Short task
Retype exactly the lines from the one containing "How many shapes are inside the boundary?" through the last line of the records below, including both, and leave out any pictures.

Begin Exercise input

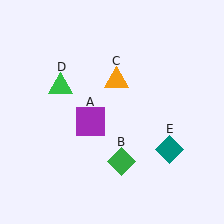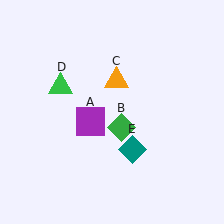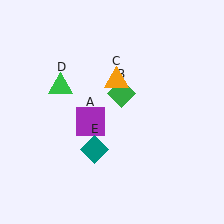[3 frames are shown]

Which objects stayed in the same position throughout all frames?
Purple square (object A) and orange triangle (object C) and green triangle (object D) remained stationary.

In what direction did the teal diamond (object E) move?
The teal diamond (object E) moved left.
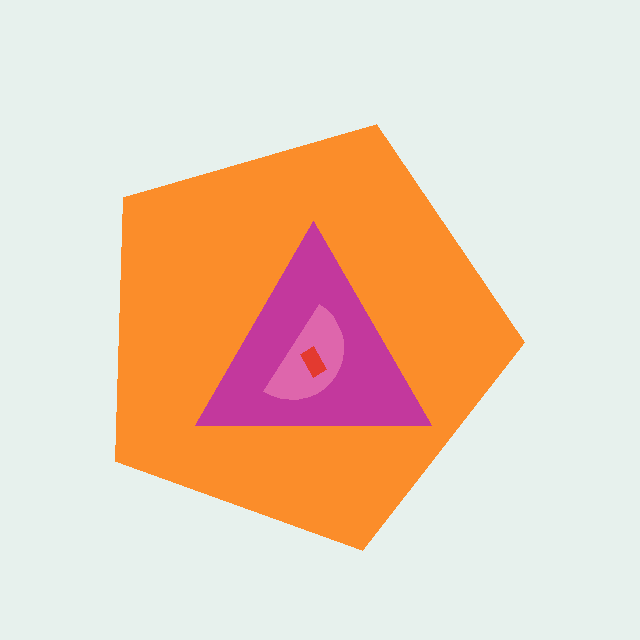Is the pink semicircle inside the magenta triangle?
Yes.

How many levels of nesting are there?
4.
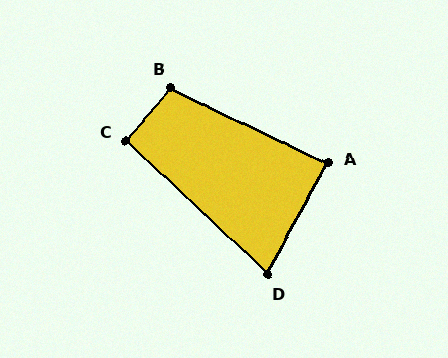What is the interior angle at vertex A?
Approximately 87 degrees (acute, close to a right angle).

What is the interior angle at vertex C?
Approximately 93 degrees (obtuse, close to a right angle).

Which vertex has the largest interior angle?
B, at approximately 105 degrees.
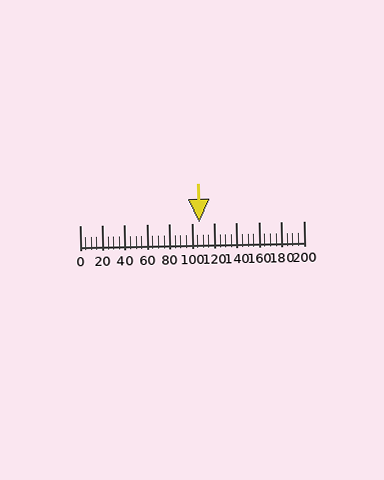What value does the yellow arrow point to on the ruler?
The yellow arrow points to approximately 106.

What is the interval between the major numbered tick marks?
The major tick marks are spaced 20 units apart.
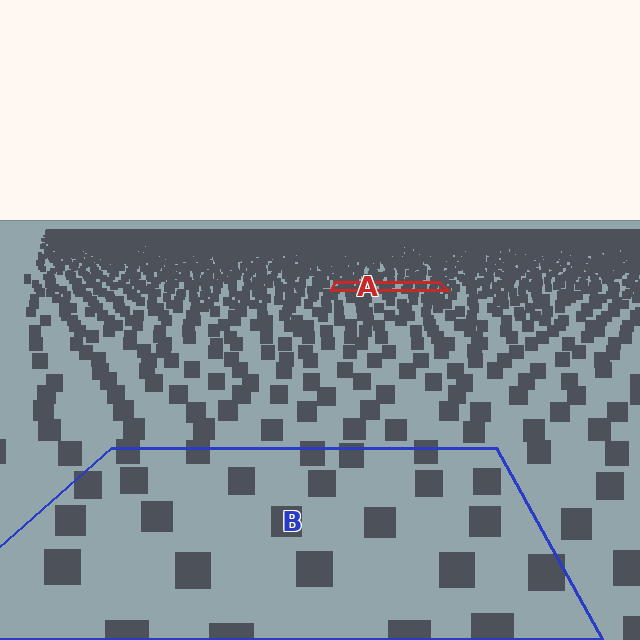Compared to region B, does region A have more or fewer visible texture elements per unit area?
Region A has more texture elements per unit area — they are packed more densely because it is farther away.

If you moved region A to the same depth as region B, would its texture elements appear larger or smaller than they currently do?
They would appear larger. At a closer depth, the same texture elements are projected at a bigger on-screen size.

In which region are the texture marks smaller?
The texture marks are smaller in region A, because it is farther away.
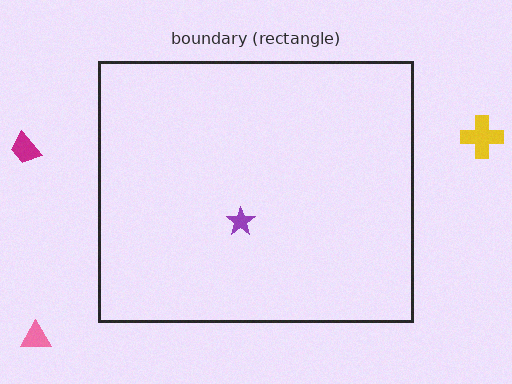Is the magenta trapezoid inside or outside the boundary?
Outside.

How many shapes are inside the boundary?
1 inside, 3 outside.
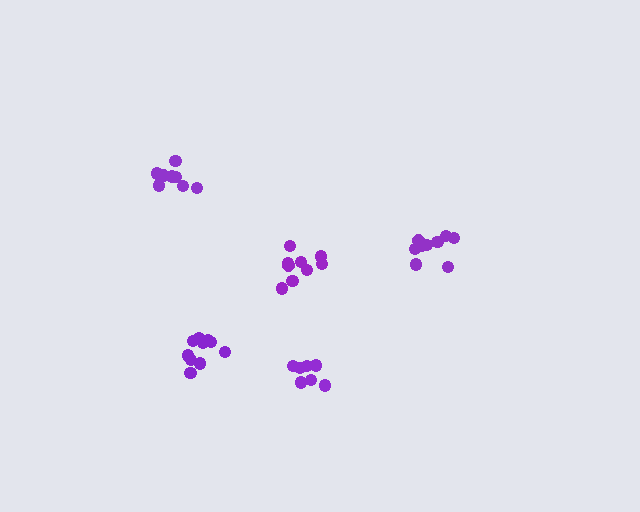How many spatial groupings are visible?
There are 5 spatial groupings.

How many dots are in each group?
Group 1: 7 dots, Group 2: 10 dots, Group 3: 9 dots, Group 4: 8 dots, Group 5: 9 dots (43 total).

End Exercise input

Task result
How many shapes are inside the boundary?
1 inside, 3 outside.
How many spatial groupings are visible?
There are 5 spatial groupings.

How many dots are in each group?
Group 1: 7 dots, Group 2: 10 dots, Group 3: 9 dots, Group 4: 8 dots, Group 5: 9 dots (43 total).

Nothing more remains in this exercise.